:: Written exercise ::
Leaving out every picture, quote the data below exactly as it appears.
Start Data for processing
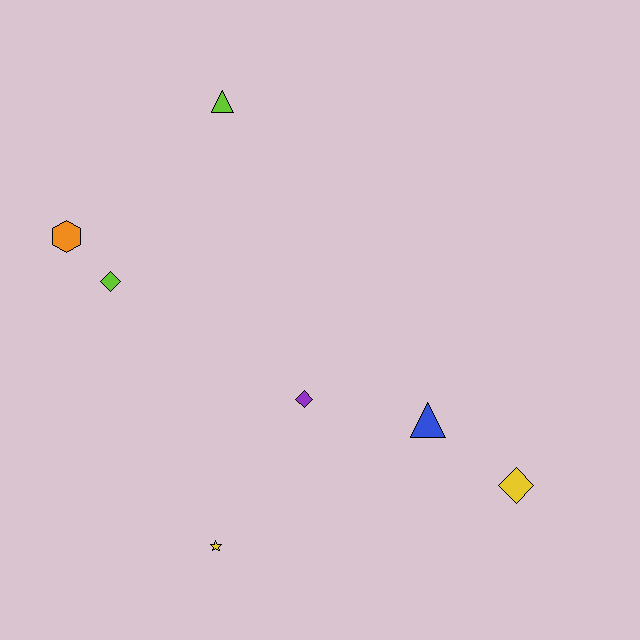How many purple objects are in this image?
There is 1 purple object.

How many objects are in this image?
There are 7 objects.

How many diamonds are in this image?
There are 3 diamonds.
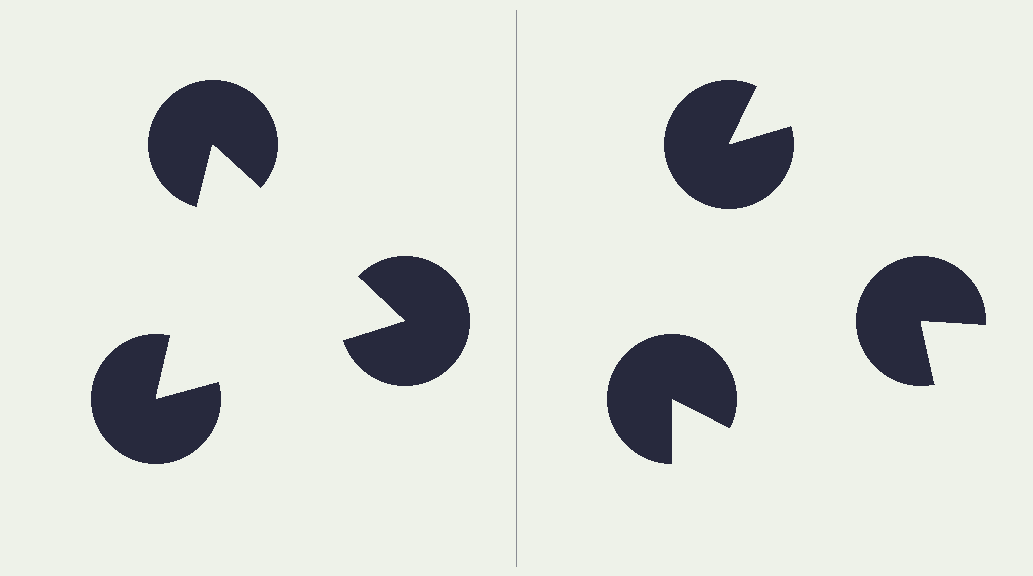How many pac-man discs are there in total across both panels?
6 — 3 on each side.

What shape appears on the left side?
An illusory triangle.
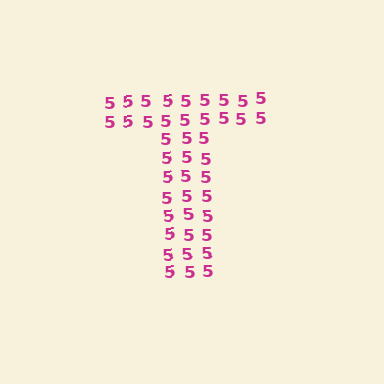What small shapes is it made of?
End Data for processing
:: Answer below ::
How many purple objects are in this image?
There is 1 purple object.

How many objects are in this image?
There are 7 objects.

How many diamonds are in this image?
There are 3 diamonds.
How many pac-man discs are there in total across both panels?
6 — 3 on each side.

What shape appears on the left side?
An illusory triangle.
What small shapes is it made of?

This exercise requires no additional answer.